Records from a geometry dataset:
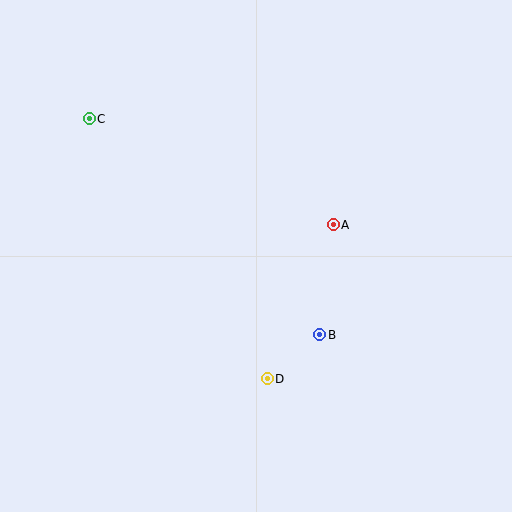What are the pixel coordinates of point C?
Point C is at (89, 119).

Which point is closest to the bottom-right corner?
Point B is closest to the bottom-right corner.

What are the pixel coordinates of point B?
Point B is at (320, 335).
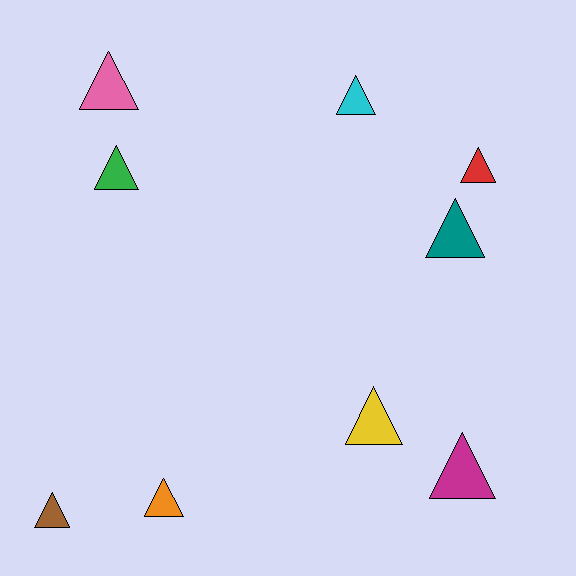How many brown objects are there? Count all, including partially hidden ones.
There is 1 brown object.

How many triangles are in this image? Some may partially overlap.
There are 9 triangles.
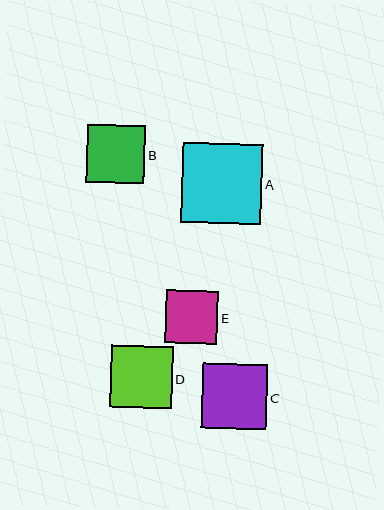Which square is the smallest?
Square E is the smallest with a size of approximately 53 pixels.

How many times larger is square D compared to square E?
Square D is approximately 1.2 times the size of square E.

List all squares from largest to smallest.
From largest to smallest: A, C, D, B, E.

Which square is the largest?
Square A is the largest with a size of approximately 80 pixels.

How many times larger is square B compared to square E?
Square B is approximately 1.1 times the size of square E.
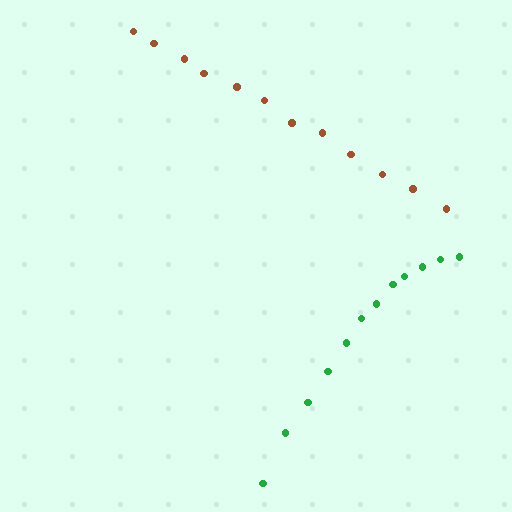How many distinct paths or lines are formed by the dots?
There are 2 distinct paths.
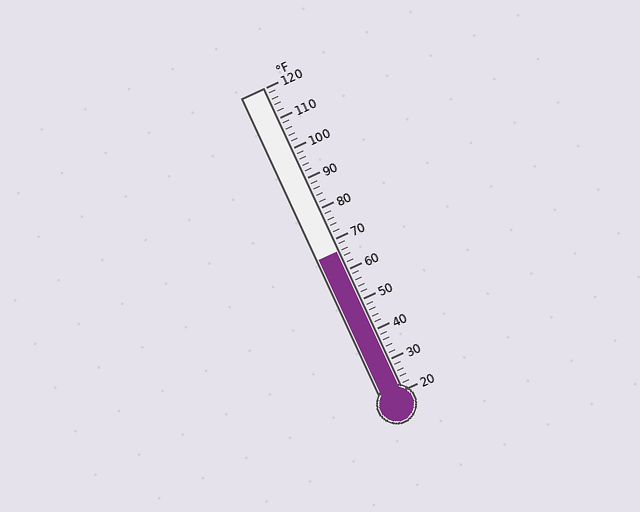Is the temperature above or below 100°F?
The temperature is below 100°F.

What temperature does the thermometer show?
The thermometer shows approximately 66°F.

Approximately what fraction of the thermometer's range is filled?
The thermometer is filled to approximately 45% of its range.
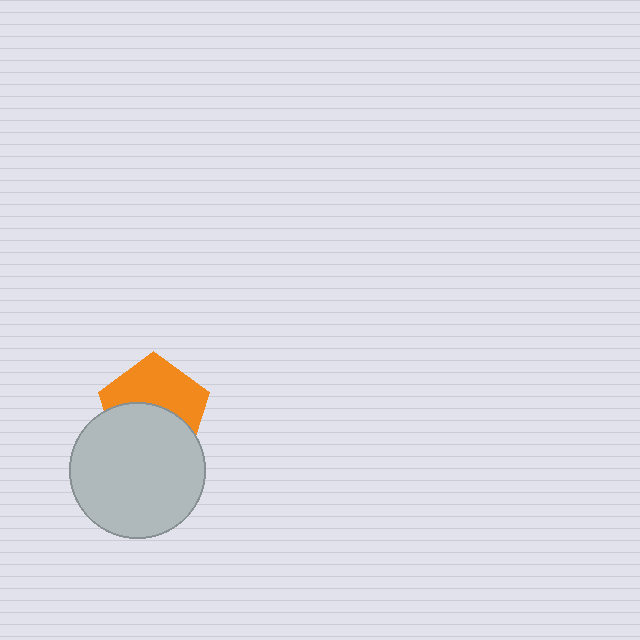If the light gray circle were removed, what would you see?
You would see the complete orange pentagon.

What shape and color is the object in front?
The object in front is a light gray circle.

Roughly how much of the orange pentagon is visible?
About half of it is visible (roughly 50%).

_Required work_. The records above are to be restated exactly, without their pictures.

_Answer to the problem_.
What are the pixel coordinates of point C?
Point C is at (89, 119).

Which point is closest to the bottom-right corner?
Point B is closest to the bottom-right corner.

What are the pixel coordinates of point B?
Point B is at (320, 335).
How many brown objects are there? Count all, including partially hidden ones.
There is 1 brown object.

How many triangles are in this image? Some may partially overlap.
There are 9 triangles.
Which square is the smallest?
Square E is the smallest with a size of approximately 53 pixels.

How many times larger is square D compared to square E?
Square D is approximately 1.2 times the size of square E.

List all squares from largest to smallest.
From largest to smallest: A, C, D, B, E.

Which square is the largest?
Square A is the largest with a size of approximately 80 pixels.

How many times larger is square B compared to square E?
Square B is approximately 1.1 times the size of square E.
How many distinct paths or lines are formed by the dots?
There are 2 distinct paths.
Is the temperature above or below 100°F?
The temperature is below 100°F.

What temperature does the thermometer show?
The thermometer shows approximately 66°F.

Approximately what fraction of the thermometer's range is filled?
The thermometer is filled to approximately 45% of its range.
If the light gray circle were removed, what would you see?
You would see the complete orange pentagon.

What shape and color is the object in front?
The object in front is a light gray circle.

Roughly how much of the orange pentagon is visible?
About half of it is visible (roughly 50%).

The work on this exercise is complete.